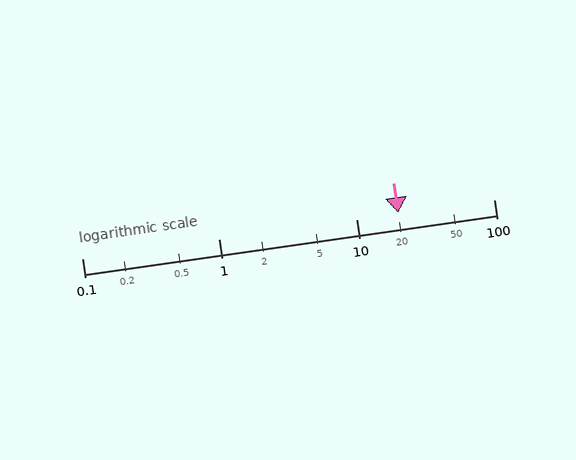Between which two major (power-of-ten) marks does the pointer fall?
The pointer is between 10 and 100.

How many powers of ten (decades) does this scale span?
The scale spans 3 decades, from 0.1 to 100.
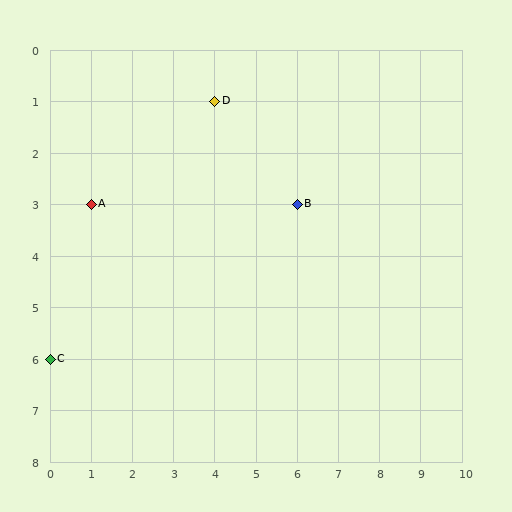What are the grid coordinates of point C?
Point C is at grid coordinates (0, 6).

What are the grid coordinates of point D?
Point D is at grid coordinates (4, 1).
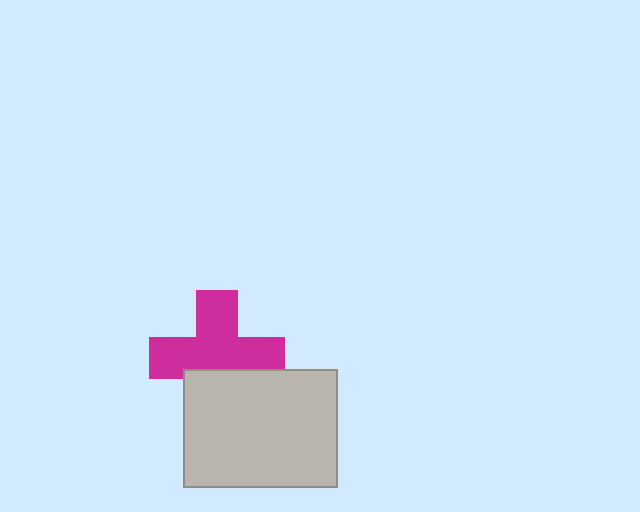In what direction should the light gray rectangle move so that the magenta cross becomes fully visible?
The light gray rectangle should move down. That is the shortest direction to clear the overlap and leave the magenta cross fully visible.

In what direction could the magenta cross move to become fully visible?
The magenta cross could move up. That would shift it out from behind the light gray rectangle entirely.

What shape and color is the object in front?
The object in front is a light gray rectangle.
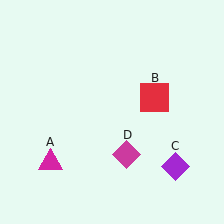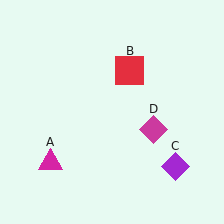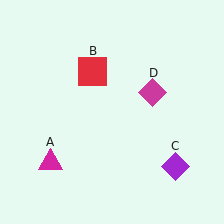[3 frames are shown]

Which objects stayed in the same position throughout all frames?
Magenta triangle (object A) and purple diamond (object C) remained stationary.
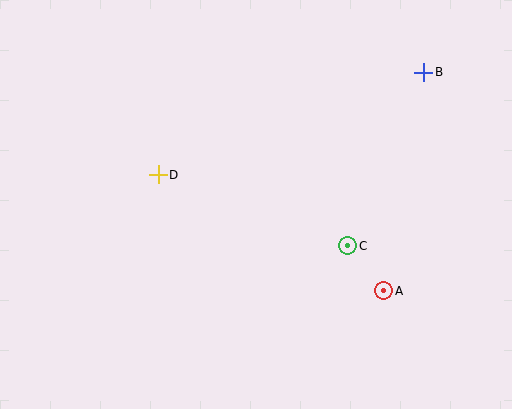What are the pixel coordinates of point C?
Point C is at (348, 246).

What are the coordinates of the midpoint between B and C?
The midpoint between B and C is at (386, 159).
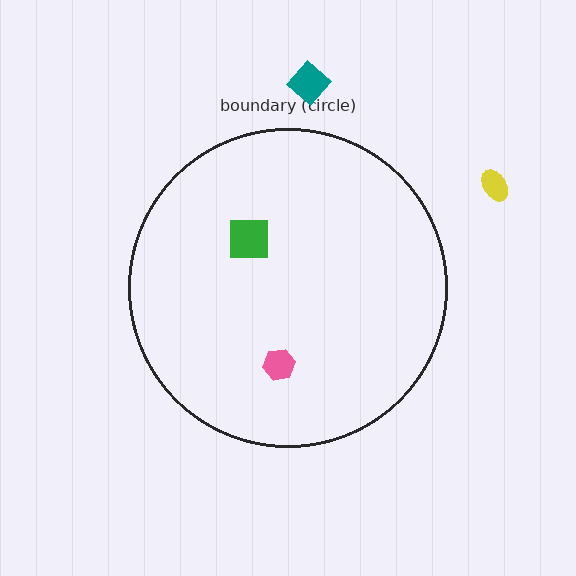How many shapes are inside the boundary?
2 inside, 2 outside.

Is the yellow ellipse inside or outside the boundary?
Outside.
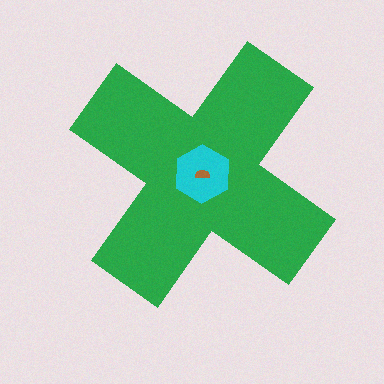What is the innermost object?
The brown semicircle.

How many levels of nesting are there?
3.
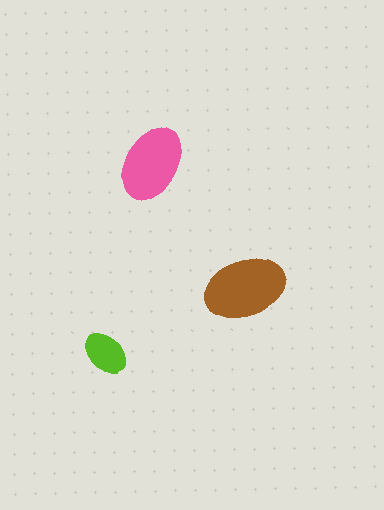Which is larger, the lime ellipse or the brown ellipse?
The brown one.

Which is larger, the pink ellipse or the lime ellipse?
The pink one.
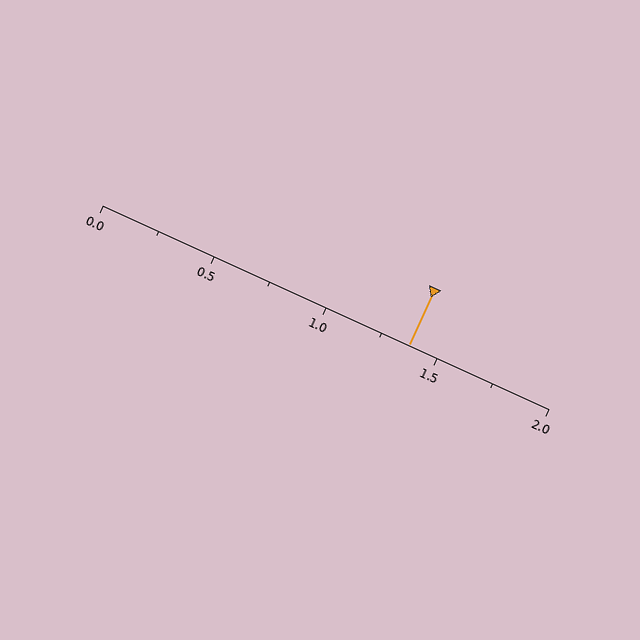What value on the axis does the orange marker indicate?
The marker indicates approximately 1.38.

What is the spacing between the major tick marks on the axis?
The major ticks are spaced 0.5 apart.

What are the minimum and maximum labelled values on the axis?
The axis runs from 0.0 to 2.0.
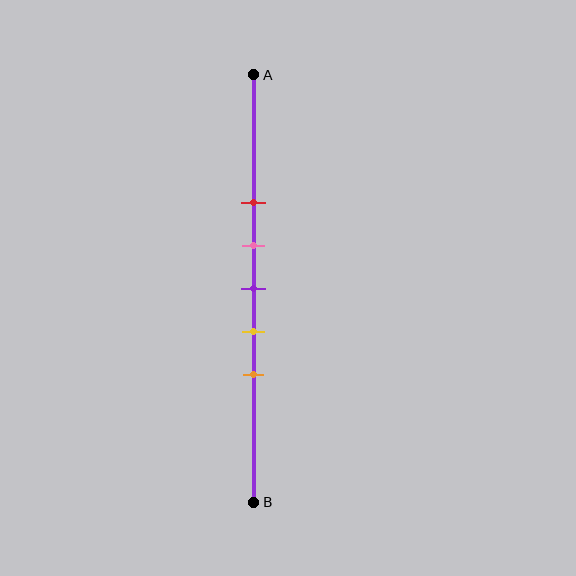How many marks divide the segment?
There are 5 marks dividing the segment.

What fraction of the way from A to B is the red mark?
The red mark is approximately 30% (0.3) of the way from A to B.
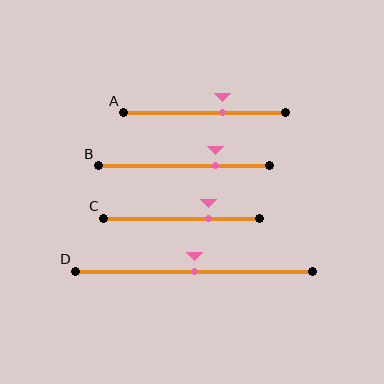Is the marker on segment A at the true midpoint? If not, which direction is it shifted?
No, the marker on segment A is shifted to the right by about 11% of the segment length.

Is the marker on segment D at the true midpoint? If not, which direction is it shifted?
Yes, the marker on segment D is at the true midpoint.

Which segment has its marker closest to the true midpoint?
Segment D has its marker closest to the true midpoint.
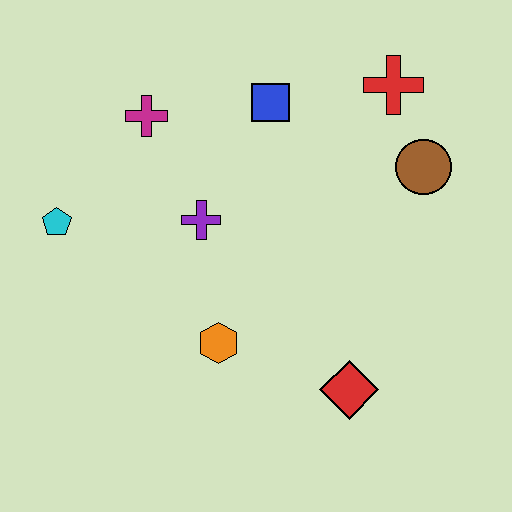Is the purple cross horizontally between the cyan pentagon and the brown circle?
Yes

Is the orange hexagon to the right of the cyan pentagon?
Yes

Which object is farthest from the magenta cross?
The red diamond is farthest from the magenta cross.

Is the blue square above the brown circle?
Yes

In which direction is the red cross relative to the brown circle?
The red cross is above the brown circle.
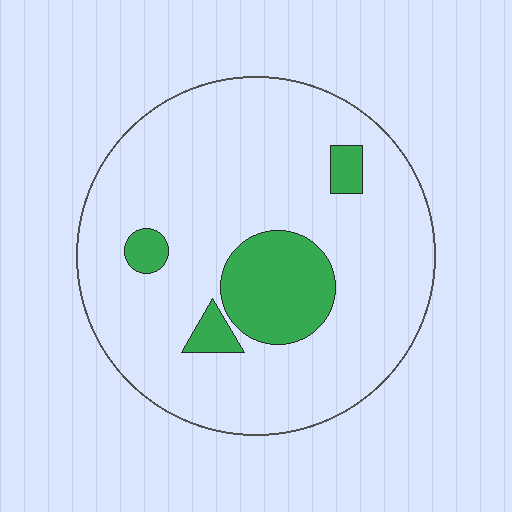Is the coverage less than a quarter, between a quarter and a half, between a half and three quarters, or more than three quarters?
Less than a quarter.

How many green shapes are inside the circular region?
4.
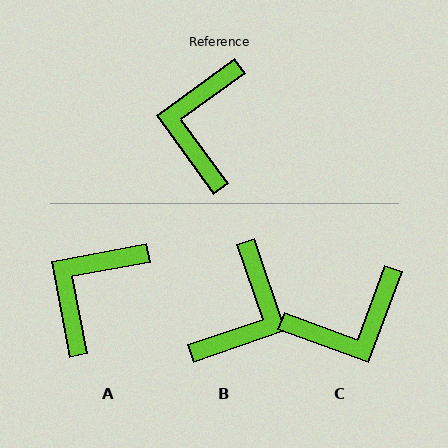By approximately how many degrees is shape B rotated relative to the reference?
Approximately 163 degrees counter-clockwise.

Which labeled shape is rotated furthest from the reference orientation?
B, about 163 degrees away.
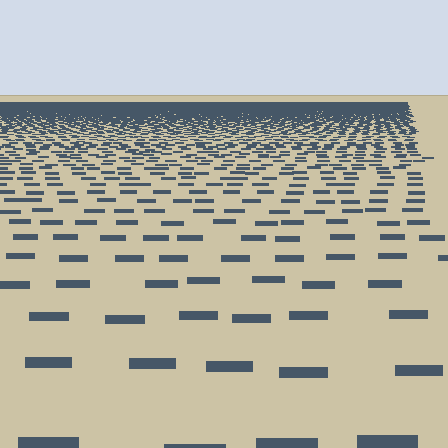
=-=-=-=-=
**Work instructions:**
Retype, word for word, the lines from the one with "By approximately how" through the last line of the entries above, and only those lines. Leave pictures out.

**Reply to the task:**
By approximately how many degrees is shape B rotated relative to the reference?
Approximately 163 degrees counter-clockwise.

Which labeled shape is rotated furthest from the reference orientation?
B, about 163 degrees away.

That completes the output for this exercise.